━━━ DATA IN THIS EXERCISE ━━━

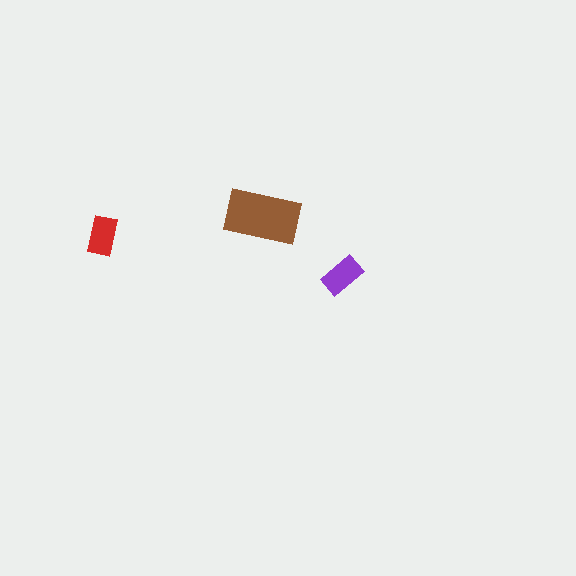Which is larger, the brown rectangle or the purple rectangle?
The brown one.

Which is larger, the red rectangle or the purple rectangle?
The purple one.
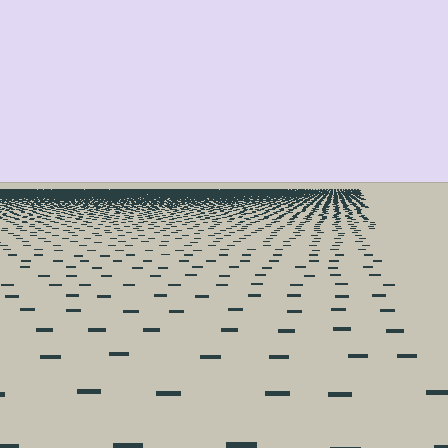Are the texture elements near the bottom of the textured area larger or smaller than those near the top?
Larger. Near the bottom, elements are closer to the viewer and appear at a bigger on-screen size.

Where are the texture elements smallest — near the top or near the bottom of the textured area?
Near the top.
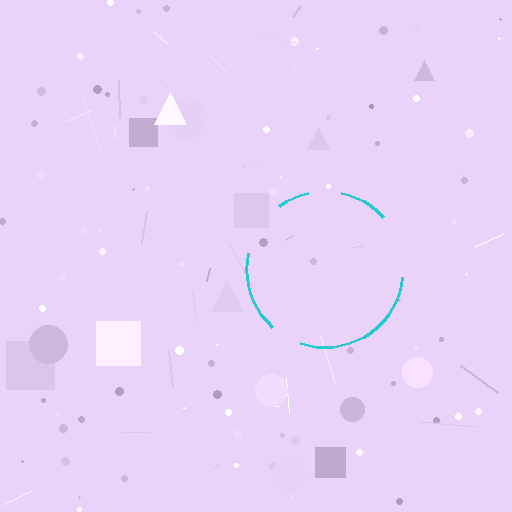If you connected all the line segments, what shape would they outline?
They would outline a circle.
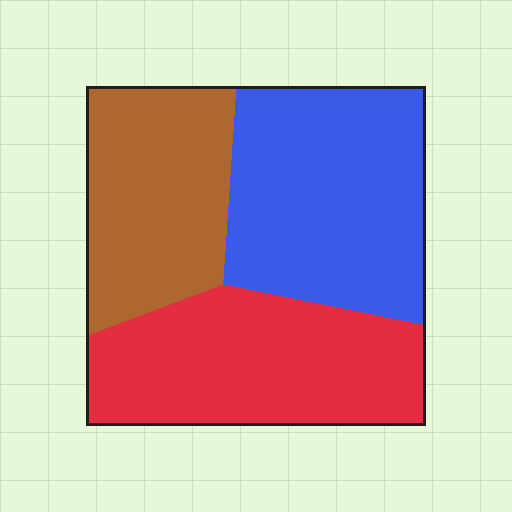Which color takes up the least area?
Brown, at roughly 30%.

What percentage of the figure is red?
Red takes up about one third (1/3) of the figure.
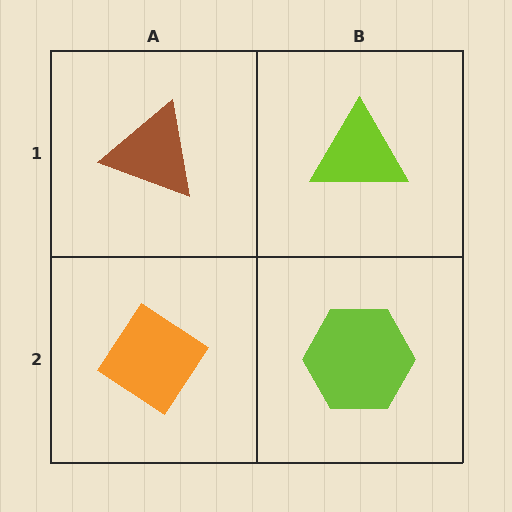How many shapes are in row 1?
2 shapes.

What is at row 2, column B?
A lime hexagon.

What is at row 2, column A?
An orange diamond.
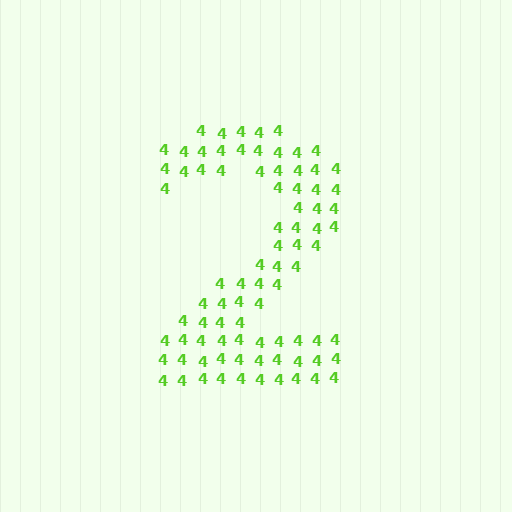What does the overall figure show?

━━━

All of the records above must be copied exactly, except for the pictures.

Which is larger, the brown rectangle or the purple rectangle?
The brown one.

Which is larger, the red rectangle or the purple rectangle?
The purple one.
Are the texture elements near the bottom of the textured area larger or smaller than those near the top?
Larger. Near the bottom, elements are closer to the viewer and appear at a bigger on-screen size.

Where are the texture elements smallest — near the top or near the bottom of the textured area?
Near the top.
If you connected all the line segments, what shape would they outline?
They would outline a circle.
Which color takes up the least area?
Brown, at roughly 30%.

What percentage of the figure is red?
Red takes up about one third (1/3) of the figure.
How many shapes are in row 1?
2 shapes.

What is at row 2, column B?
A lime hexagon.

What is at row 2, column A?
An orange diamond.
What does the overall figure show?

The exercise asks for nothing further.